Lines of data
--------------------------------
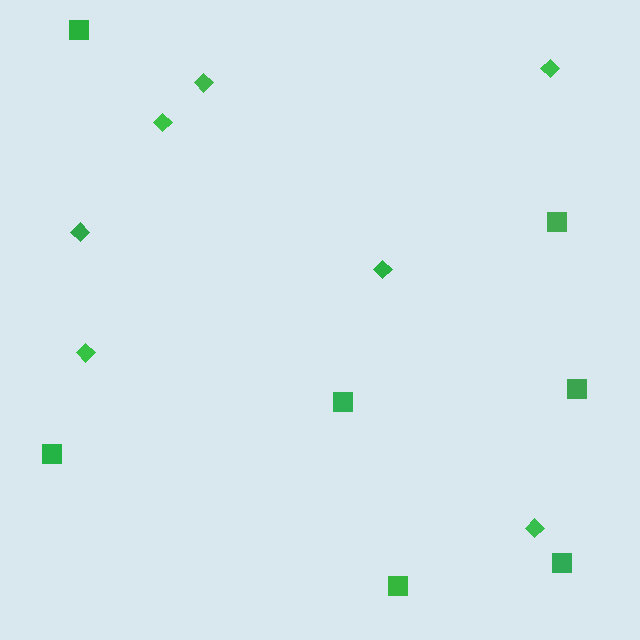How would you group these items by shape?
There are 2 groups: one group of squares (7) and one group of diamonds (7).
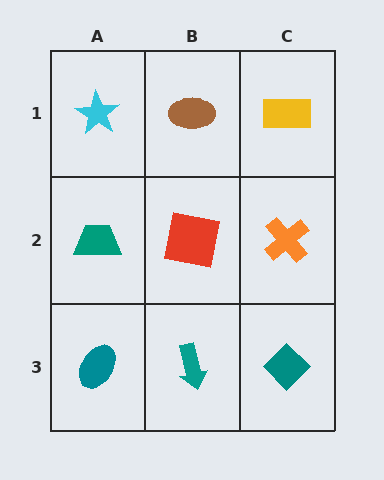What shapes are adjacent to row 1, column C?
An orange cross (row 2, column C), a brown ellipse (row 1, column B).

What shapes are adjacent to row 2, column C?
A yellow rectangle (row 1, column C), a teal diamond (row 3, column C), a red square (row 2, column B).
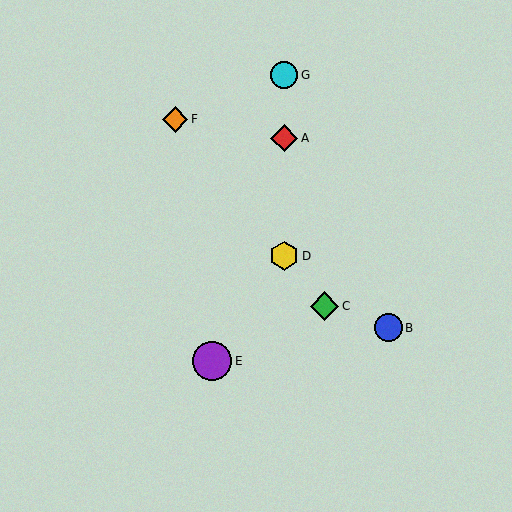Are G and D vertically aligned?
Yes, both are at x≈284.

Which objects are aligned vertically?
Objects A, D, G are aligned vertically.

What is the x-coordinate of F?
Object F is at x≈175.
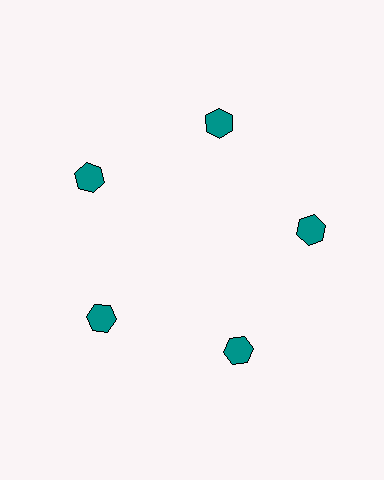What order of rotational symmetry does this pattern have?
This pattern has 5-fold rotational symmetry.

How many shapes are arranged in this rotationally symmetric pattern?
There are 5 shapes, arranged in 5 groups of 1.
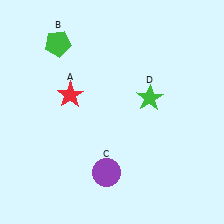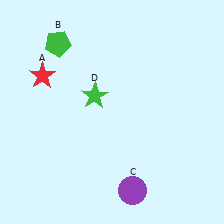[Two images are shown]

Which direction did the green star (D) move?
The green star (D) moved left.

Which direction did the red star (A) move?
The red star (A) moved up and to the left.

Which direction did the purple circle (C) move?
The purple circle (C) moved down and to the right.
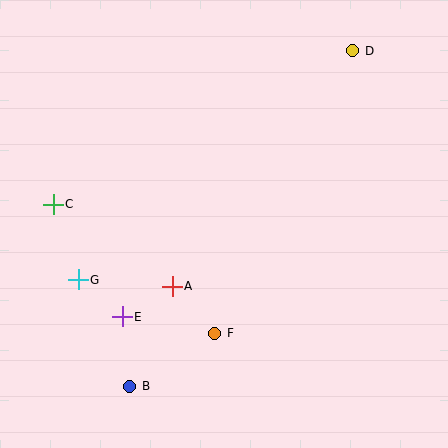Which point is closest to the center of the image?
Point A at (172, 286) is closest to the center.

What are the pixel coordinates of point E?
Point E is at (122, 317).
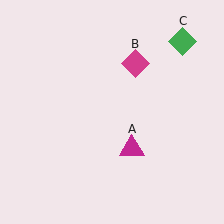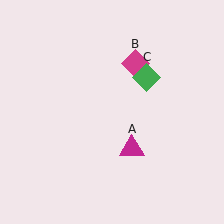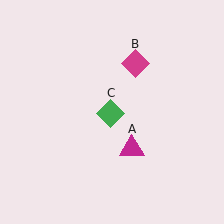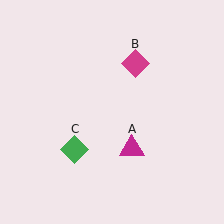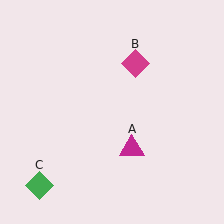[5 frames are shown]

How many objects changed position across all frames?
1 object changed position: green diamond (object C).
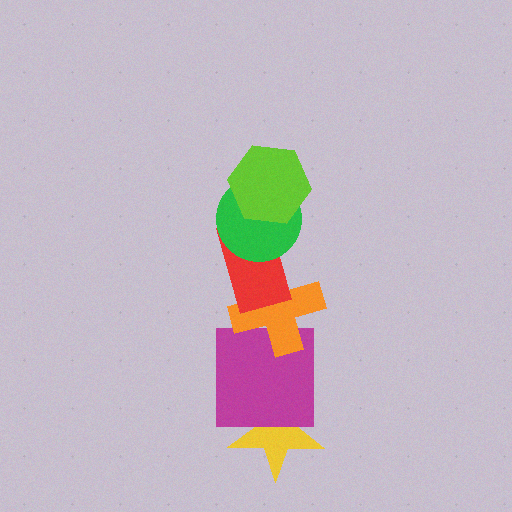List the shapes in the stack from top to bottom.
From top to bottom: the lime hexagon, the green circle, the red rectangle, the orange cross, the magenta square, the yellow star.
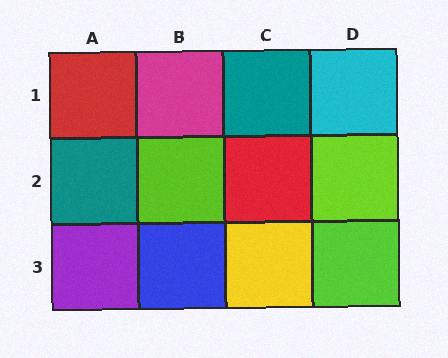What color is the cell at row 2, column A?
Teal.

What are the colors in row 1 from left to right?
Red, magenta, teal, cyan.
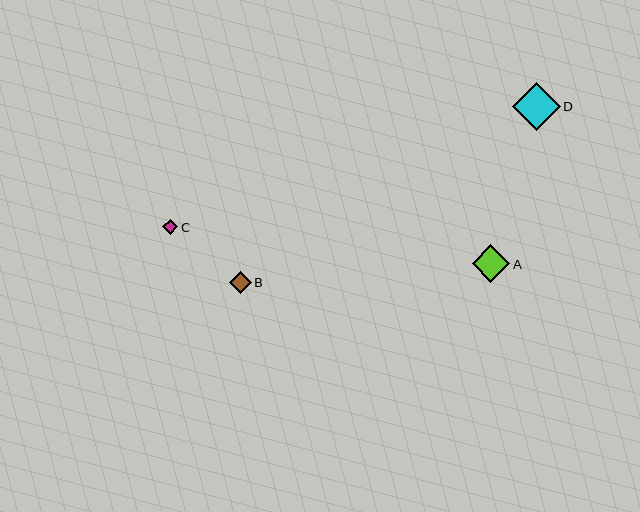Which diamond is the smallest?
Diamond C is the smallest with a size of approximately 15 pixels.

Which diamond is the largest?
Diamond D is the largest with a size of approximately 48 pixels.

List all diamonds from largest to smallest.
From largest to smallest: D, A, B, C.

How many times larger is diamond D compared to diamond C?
--------------------------------
THE PROBLEM: Return the whole listing, word for word, and leave out every picture.

FINISHED TASK:
How would you group these items by shape?
There are 2 groups: one group of squares (7) and one group of diamonds (7).
What shapes are adjacent to row 1, column C?
An orange cross (row 2, column C), a brown ellipse (row 1, column B).

What shapes are adjacent to row 2, column C?
A yellow rectangle (row 1, column C), a teal diamond (row 3, column C), a red square (row 2, column B).
Are G and D vertically aligned?
Yes, both are at x≈284.

Which objects are aligned vertically?
Objects A, D, G are aligned vertically.

What is the x-coordinate of F?
Object F is at x≈175.
What order of rotational symmetry does this pattern have?
This pattern has 5-fold rotational symmetry.

How many shapes are arranged in this rotationally symmetric pattern?
There are 5 shapes, arranged in 5 groups of 1.
[Two images are shown]

Which direction did the green star (D) move?
The green star (D) moved left.

Which direction did the red star (A) move?
The red star (A) moved up and to the left.

Which direction did the purple circle (C) move?
The purple circle (C) moved down and to the right.
Which point is closest to the center of the image?
Point A at (172, 286) is closest to the center.

What are the pixel coordinates of point E?
Point E is at (122, 317).
[5 frames are shown]

How many objects changed position across all frames?
1 object changed position: green diamond (object C).
List the shapes in the stack from top to bottom.
From top to bottom: the lime hexagon, the green circle, the red rectangle, the orange cross, the magenta square, the yellow star.
What color is the cell at row 2, column A?
Teal.

What are the colors in row 1 from left to right?
Red, magenta, teal, cyan.
Which diamond is the smallest?
Diamond C is the smallest with a size of approximately 15 pixels.

Which diamond is the largest?
Diamond D is the largest with a size of approximately 48 pixels.

List all diamonds from largest to smallest.
From largest to smallest: D, A, B, C.

How many times larger is diamond D compared to diamond C?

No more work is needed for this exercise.